• [What you will do] Output the data word for word, dropping every image.

• [Records]

## START

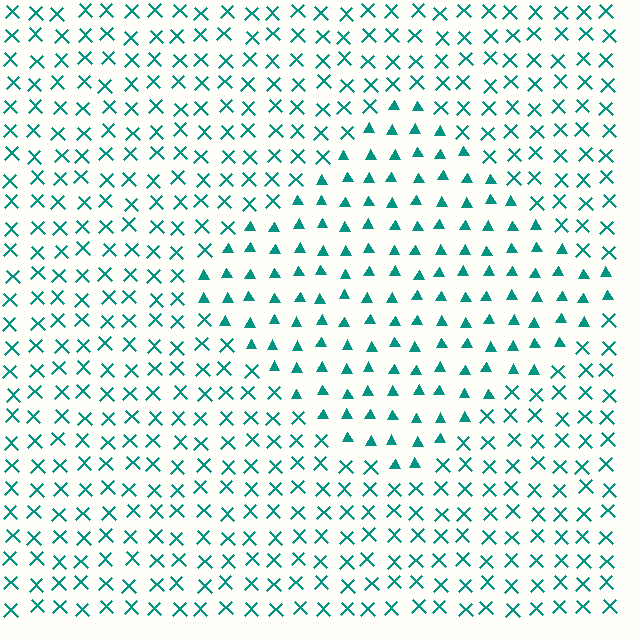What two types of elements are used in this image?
The image uses triangles inside the diamond region and X marks outside it.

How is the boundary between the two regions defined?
The boundary is defined by a change in element shape: triangles inside vs. X marks outside. All elements share the same color and spacing.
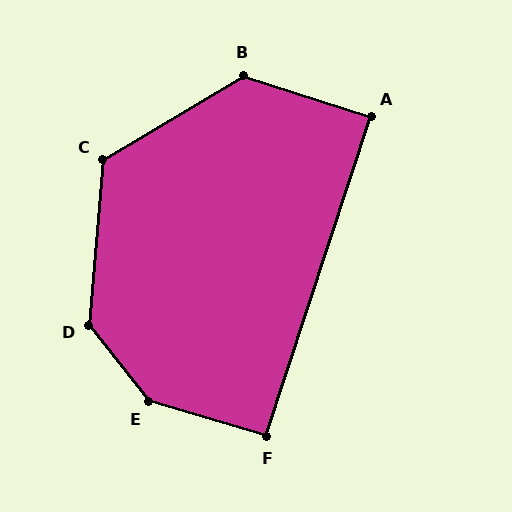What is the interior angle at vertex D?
Approximately 137 degrees (obtuse).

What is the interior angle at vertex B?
Approximately 131 degrees (obtuse).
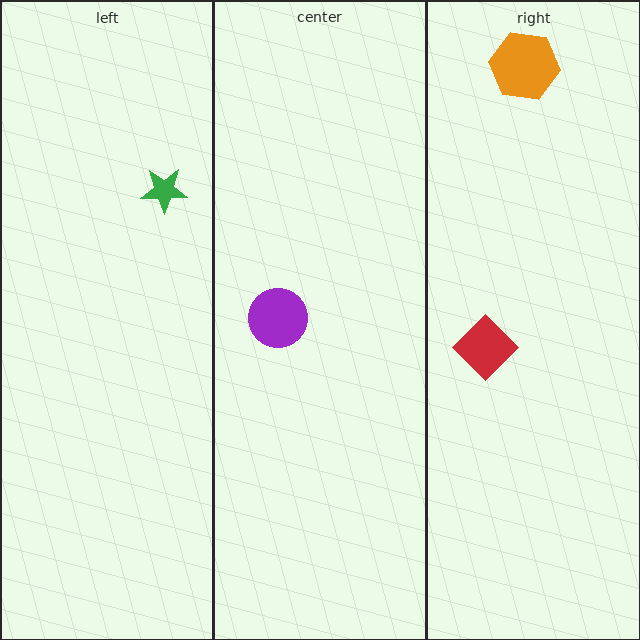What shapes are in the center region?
The purple circle.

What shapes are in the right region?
The red diamond, the orange hexagon.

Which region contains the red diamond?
The right region.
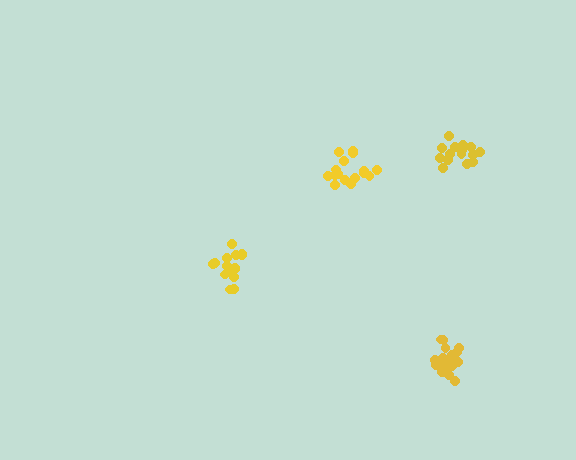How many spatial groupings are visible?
There are 4 spatial groupings.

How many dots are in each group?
Group 1: 15 dots, Group 2: 16 dots, Group 3: 19 dots, Group 4: 16 dots (66 total).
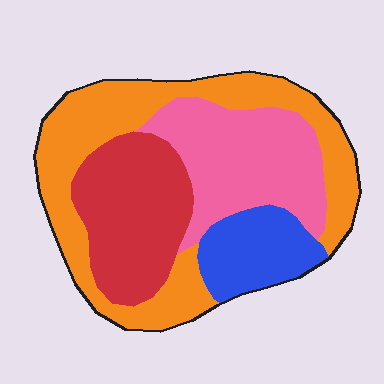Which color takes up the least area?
Blue, at roughly 15%.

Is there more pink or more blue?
Pink.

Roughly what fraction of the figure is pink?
Pink covers roughly 25% of the figure.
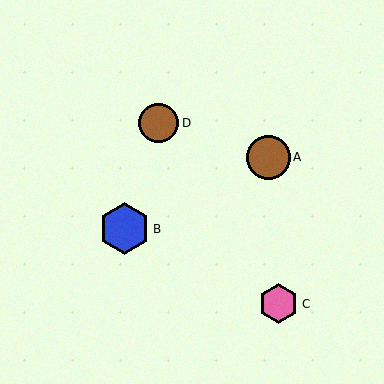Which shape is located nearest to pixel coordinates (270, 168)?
The brown circle (labeled A) at (268, 157) is nearest to that location.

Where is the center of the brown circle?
The center of the brown circle is at (268, 157).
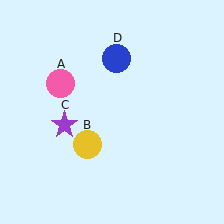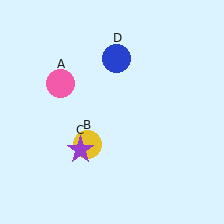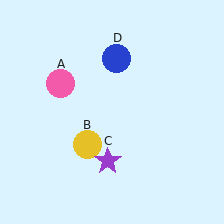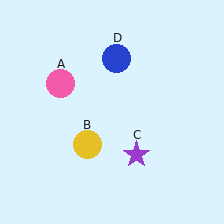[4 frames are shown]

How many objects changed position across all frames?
1 object changed position: purple star (object C).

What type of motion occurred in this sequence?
The purple star (object C) rotated counterclockwise around the center of the scene.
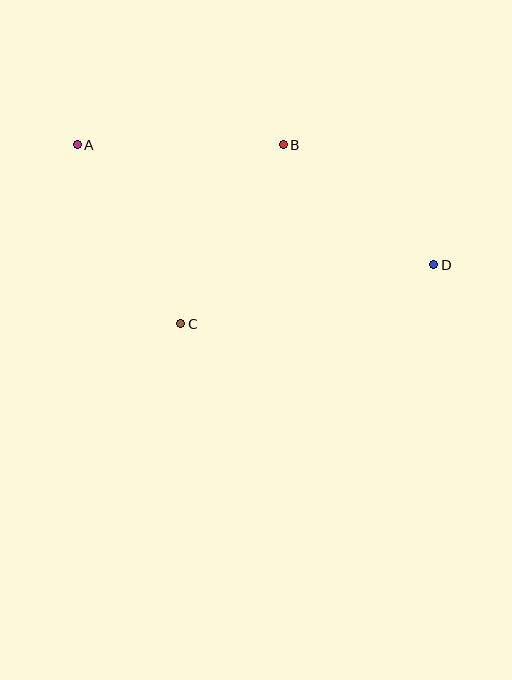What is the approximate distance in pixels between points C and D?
The distance between C and D is approximately 260 pixels.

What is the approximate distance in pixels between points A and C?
The distance between A and C is approximately 207 pixels.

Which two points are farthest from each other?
Points A and D are farthest from each other.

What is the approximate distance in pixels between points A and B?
The distance between A and B is approximately 206 pixels.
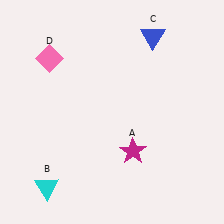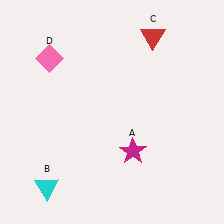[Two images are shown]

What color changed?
The triangle (C) changed from blue in Image 1 to red in Image 2.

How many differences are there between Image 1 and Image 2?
There is 1 difference between the two images.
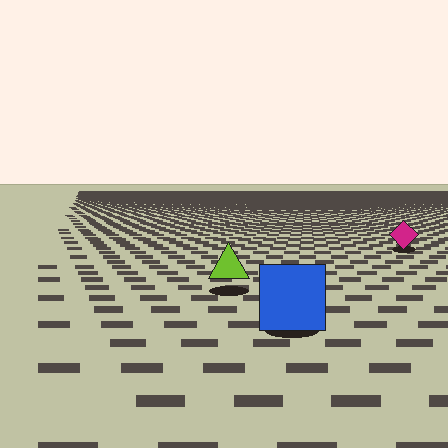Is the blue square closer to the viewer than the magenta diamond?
Yes. The blue square is closer — you can tell from the texture gradient: the ground texture is coarser near it.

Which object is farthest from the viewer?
The magenta diamond is farthest from the viewer. It appears smaller and the ground texture around it is denser.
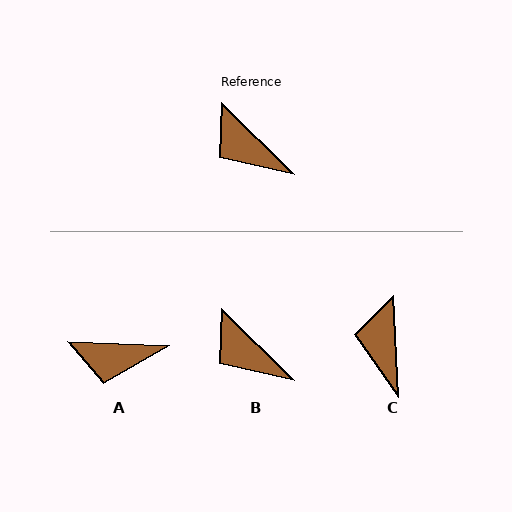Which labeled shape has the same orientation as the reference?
B.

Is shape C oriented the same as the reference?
No, it is off by about 42 degrees.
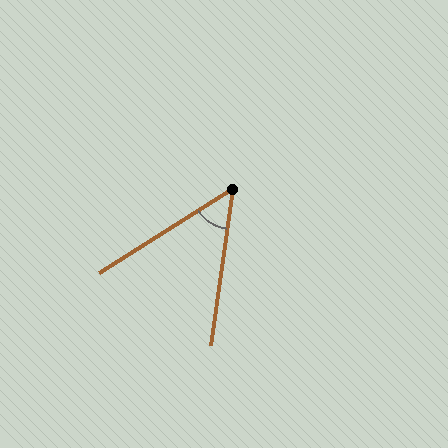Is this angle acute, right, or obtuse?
It is acute.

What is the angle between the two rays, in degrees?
Approximately 50 degrees.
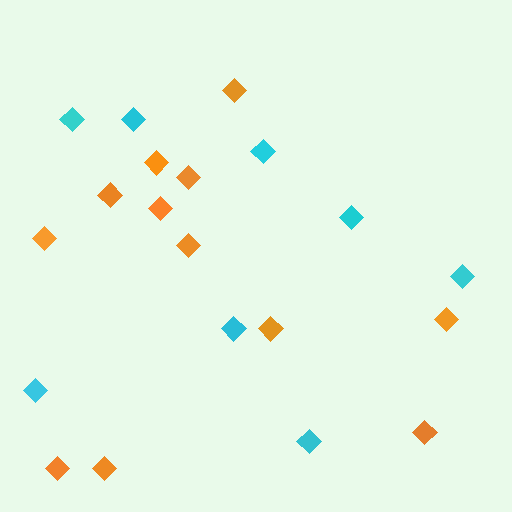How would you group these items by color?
There are 2 groups: one group of cyan diamonds (8) and one group of orange diamonds (12).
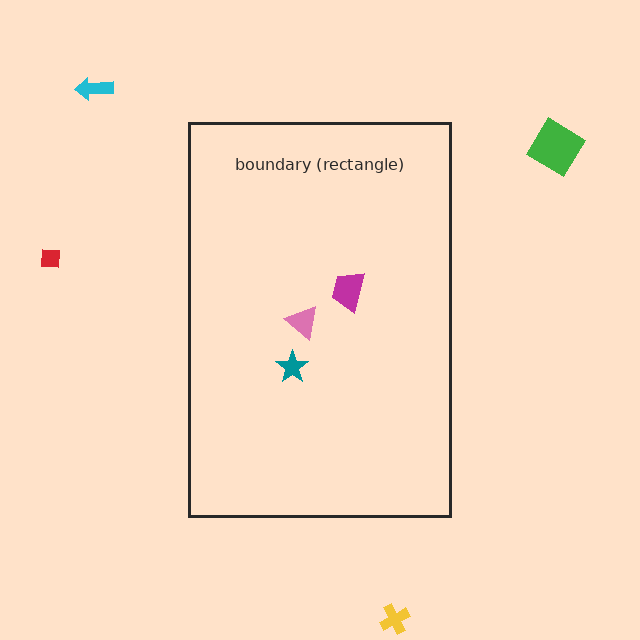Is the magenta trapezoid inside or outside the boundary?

## END

• [Reply to the task]
What two types of elements are used in this image?
The image uses triangles inside the diamond region and X marks outside it.

How is the boundary between the two regions defined?
The boundary is defined by a change in element shape: triangles inside vs. X marks outside. All elements share the same color and spacing.
What is the interior angle at vertex D?
Approximately 137 degrees (obtuse).

What is the interior angle at vertex B?
Approximately 131 degrees (obtuse).
What shapes are in the center region?
The purple circle.

What shapes are in the right region?
The red diamond, the orange hexagon.

Which region contains the red diamond?
The right region.
How many spatial groupings are visible?
There are 4 spatial groupings.

How many dots are in each group?
Group 1: 15 dots, Group 2: 16 dots, Group 3: 19 dots, Group 4: 16 dots (66 total).
Which color takes up the least area?
Blue, at roughly 15%.

Is there more pink or more blue?
Pink.

Roughly what fraction of the figure is pink?
Pink covers roughly 25% of the figure.
Which shape is located nearest to pixel coordinates (270, 168)?
The brown circle (labeled A) at (268, 157) is nearest to that location.

Where is the center of the brown circle?
The center of the brown circle is at (268, 157).
[4 frames are shown]

How many objects changed position across all frames?
1 object changed position: purple star (object C).

What type of motion occurred in this sequence?
The purple star (object C) rotated counterclockwise around the center of the scene.
What is the approximate distance in pixels between points C and D?
The distance between C and D is approximately 260 pixels.

What is the approximate distance in pixels between points A and C?
The distance between A and C is approximately 207 pixels.

Which two points are farthest from each other?
Points A and D are farthest from each other.

What is the approximate distance in pixels between points A and B?
The distance between A and B is approximately 206 pixels.
[Two images are shown]

What color changed?
The triangle (C) changed from blue in Image 1 to red in Image 2.

How many differences are there between Image 1 and Image 2?
There is 1 difference between the two images.
Is the blue square closer to the viewer than the magenta diamond?
Yes. The blue square is closer — you can tell from the texture gradient: the ground texture is coarser near it.

Which object is farthest from the viewer?
The magenta diamond is farthest from the viewer. It appears smaller and the ground texture around it is denser.
Which labeled shape has the same orientation as the reference?
B.

Is shape C oriented the same as the reference?
No, it is off by about 42 degrees.
Is this angle acute, right, or obtuse?
It is acute.

What is the angle between the two rays, in degrees?
Approximately 50 degrees.
How would you group these items by color?
There are 2 groups: one group of cyan diamonds (8) and one group of orange diamonds (12).
Is the magenta trapezoid inside or outside the boundary?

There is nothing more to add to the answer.